----- INFORMATION SUPPLIED

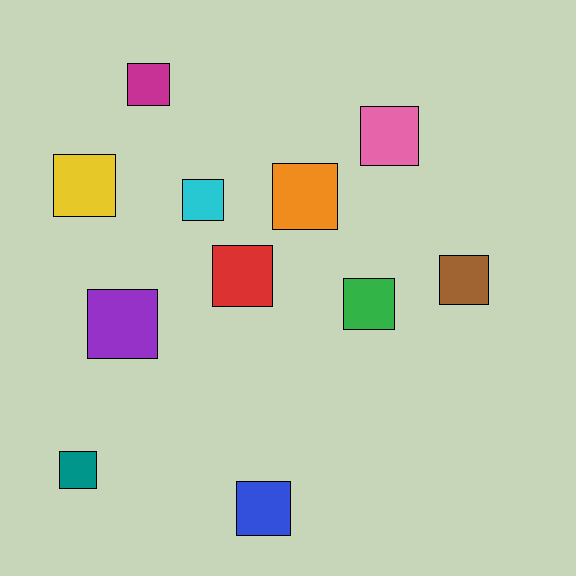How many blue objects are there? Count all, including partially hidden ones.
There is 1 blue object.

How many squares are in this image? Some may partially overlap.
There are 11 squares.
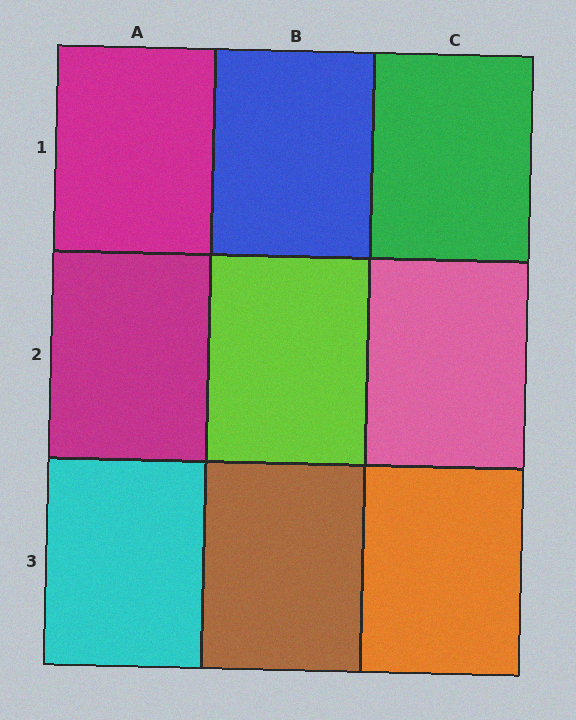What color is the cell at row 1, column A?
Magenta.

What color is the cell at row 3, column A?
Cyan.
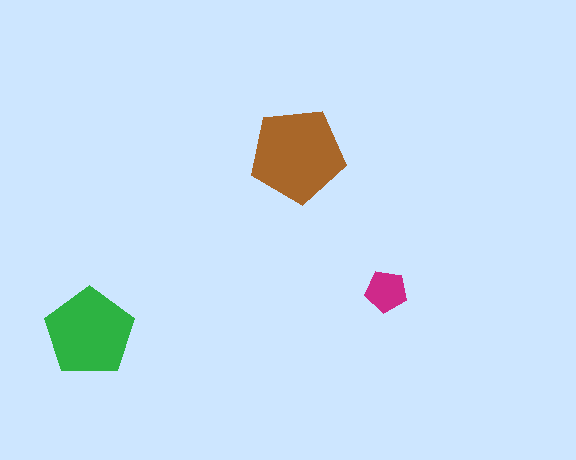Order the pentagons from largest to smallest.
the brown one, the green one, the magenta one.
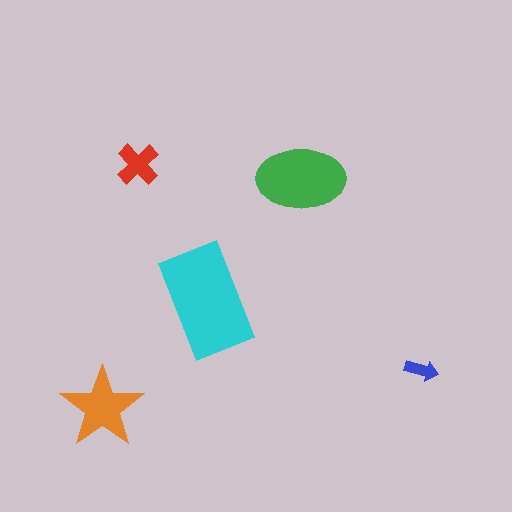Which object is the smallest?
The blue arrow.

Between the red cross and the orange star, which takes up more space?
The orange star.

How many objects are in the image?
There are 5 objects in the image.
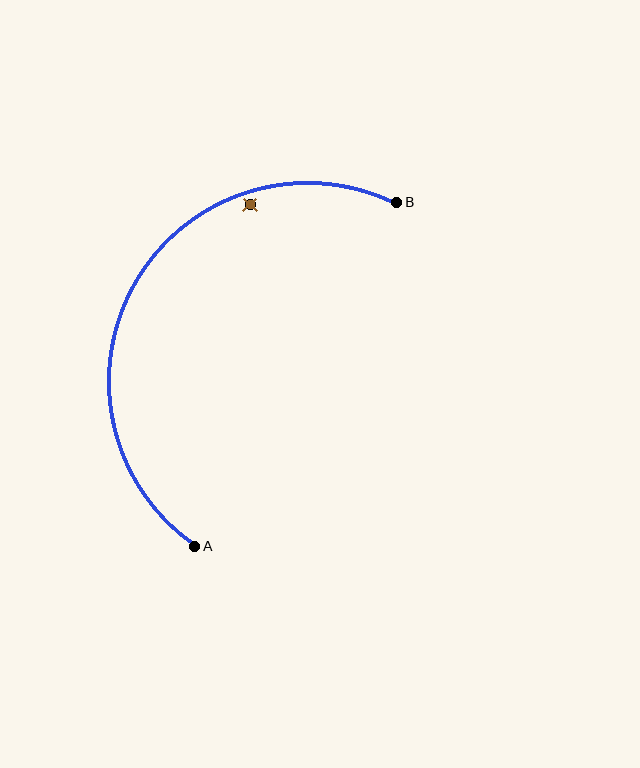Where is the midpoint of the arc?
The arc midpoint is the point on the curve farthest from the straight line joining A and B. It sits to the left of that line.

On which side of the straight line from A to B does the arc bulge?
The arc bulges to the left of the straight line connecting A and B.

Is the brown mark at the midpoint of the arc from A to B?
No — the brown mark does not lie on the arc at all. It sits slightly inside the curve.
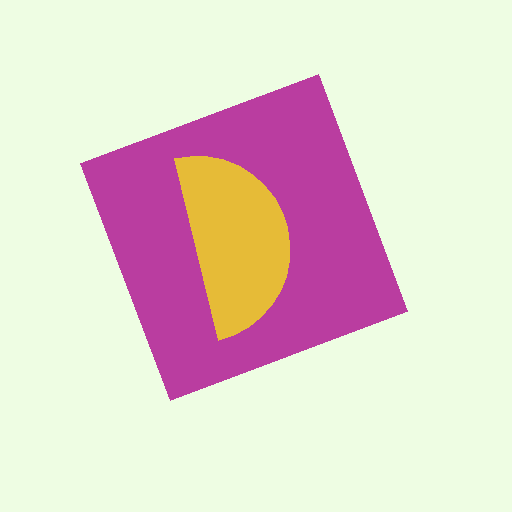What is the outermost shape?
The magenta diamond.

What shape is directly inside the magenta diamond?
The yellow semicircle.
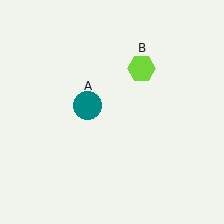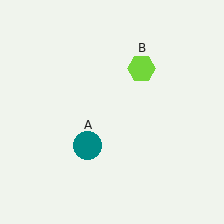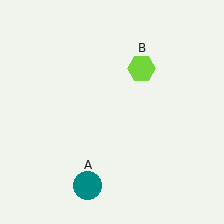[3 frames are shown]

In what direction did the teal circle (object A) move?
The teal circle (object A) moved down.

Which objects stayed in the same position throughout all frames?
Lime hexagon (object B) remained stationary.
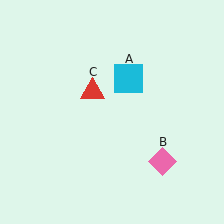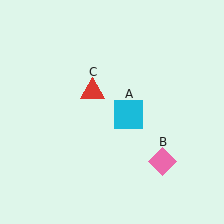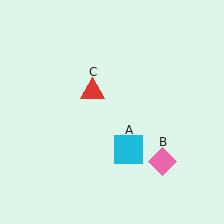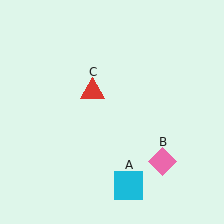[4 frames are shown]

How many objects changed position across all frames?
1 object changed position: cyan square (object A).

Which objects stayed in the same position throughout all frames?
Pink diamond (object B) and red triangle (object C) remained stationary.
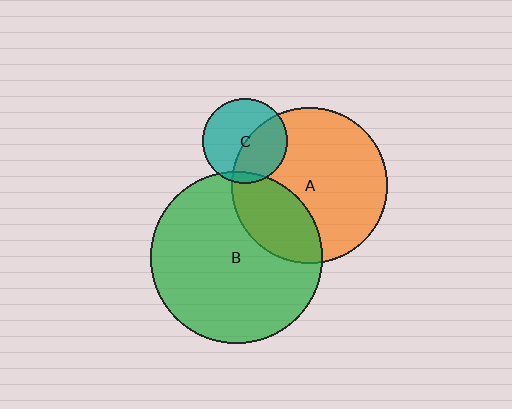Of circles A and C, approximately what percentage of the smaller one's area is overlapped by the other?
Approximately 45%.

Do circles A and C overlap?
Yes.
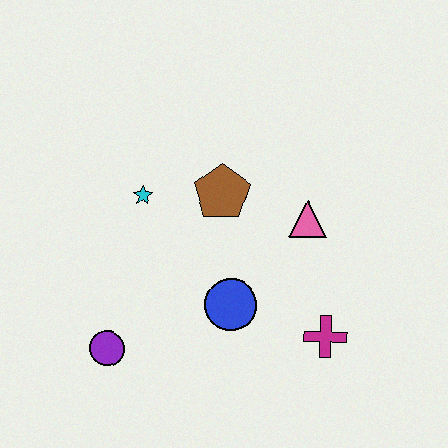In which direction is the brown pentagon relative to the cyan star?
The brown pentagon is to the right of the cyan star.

----------

**THE EXERCISE:** Omit the pictures and reproduce the listing exactly.

**TASK RESULT:**
How many blue objects are there? Count all, including partially hidden ones.
There is 1 blue object.

How many squares are in this image? Some may partially overlap.
There are 11 squares.
What color is the cell at row 1, column A?
Magenta.

What color is the cell at row 3, column A?
Cyan.
Order the pentagons from largest to smallest.
the brown one, the green one, the magenta one.
Which object is the smallest?
The blue arrow.

Between the red cross and the orange star, which takes up more space?
The orange star.

How many objects are in the image?
There are 5 objects in the image.
Where is the midpoint of the arc?
The arc midpoint is the point on the curve farthest from the straight line joining A and B. It sits to the left of that line.

On which side of the straight line from A to B does the arc bulge?
The arc bulges to the left of the straight line connecting A and B.

Is the brown mark at the midpoint of the arc from A to B?
No — the brown mark does not lie on the arc at all. It sits slightly inside the curve.
What is the outermost shape?
The magenta diamond.

What shape is directly inside the magenta diamond?
The yellow semicircle.
[3 frames are shown]

In what direction did the teal circle (object A) move?
The teal circle (object A) moved down.

Which objects stayed in the same position throughout all frames?
Lime hexagon (object B) remained stationary.
[4 frames are shown]

How many objects changed position across all frames?
1 object changed position: cyan square (object A).

Which objects stayed in the same position throughout all frames?
Pink diamond (object B) and red triangle (object C) remained stationary.
Of circles A and C, approximately what percentage of the smaller one's area is overlapped by the other?
Approximately 45%.

Do circles A and C overlap?
Yes.
In which direction is the brown pentagon relative to the cyan star?
The brown pentagon is to the right of the cyan star.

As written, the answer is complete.